◆ **Extracted entries**:
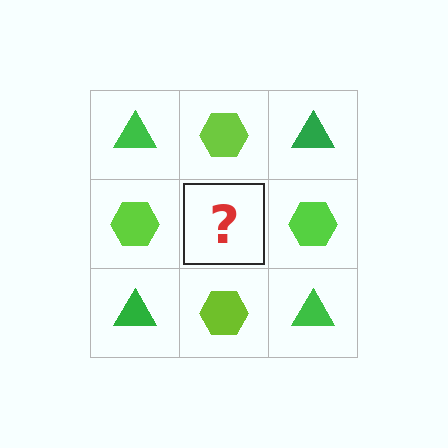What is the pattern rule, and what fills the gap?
The rule is that it alternates green triangle and lime hexagon in a checkerboard pattern. The gap should be filled with a green triangle.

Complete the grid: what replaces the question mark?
The question mark should be replaced with a green triangle.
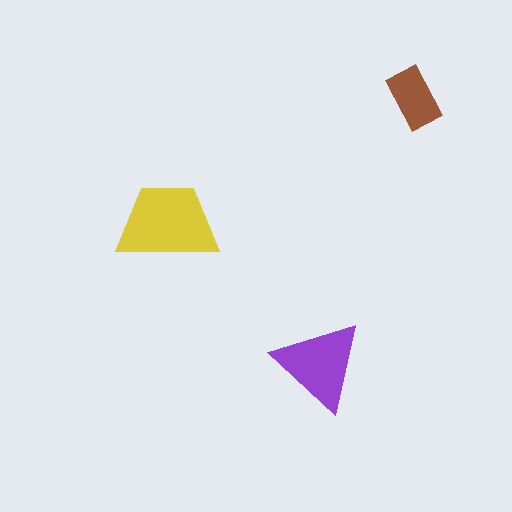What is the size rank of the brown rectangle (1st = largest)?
3rd.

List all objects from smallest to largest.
The brown rectangle, the purple triangle, the yellow trapezoid.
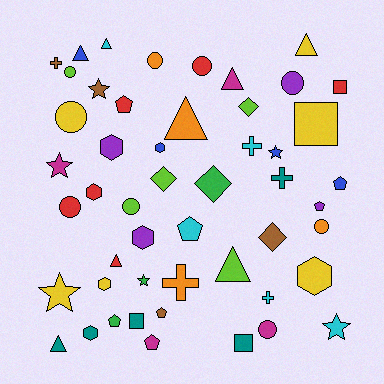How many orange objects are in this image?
There are 4 orange objects.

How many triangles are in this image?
There are 8 triangles.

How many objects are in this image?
There are 50 objects.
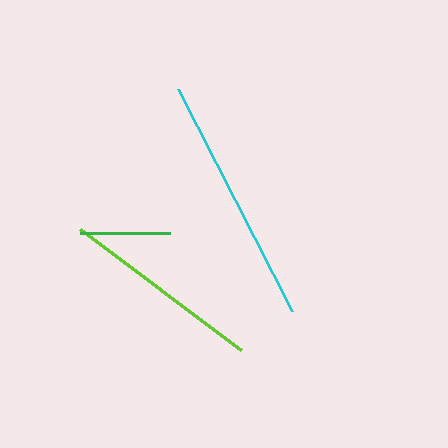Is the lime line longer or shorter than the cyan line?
The cyan line is longer than the lime line.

◆ **Work instructions**: Copy the lines starting at the line that contains "Complete the grid: what" and running to the final line of the entries, inclusive; omit all pictures.

◆ **Task result**:
Complete the grid: what replaces the question mark?
The question mark should be replaced with a green triangle.
What is the size rank of the brown rectangle (1st = largest)?
3rd.

List all objects from smallest to largest.
The brown rectangle, the purple triangle, the yellow trapezoid.
How many orange objects are in this image?
There are 4 orange objects.

How many triangles are in this image?
There are 8 triangles.

How many objects are in this image?
There are 50 objects.
Is the lime line longer or shorter than the cyan line?
The cyan line is longer than the lime line.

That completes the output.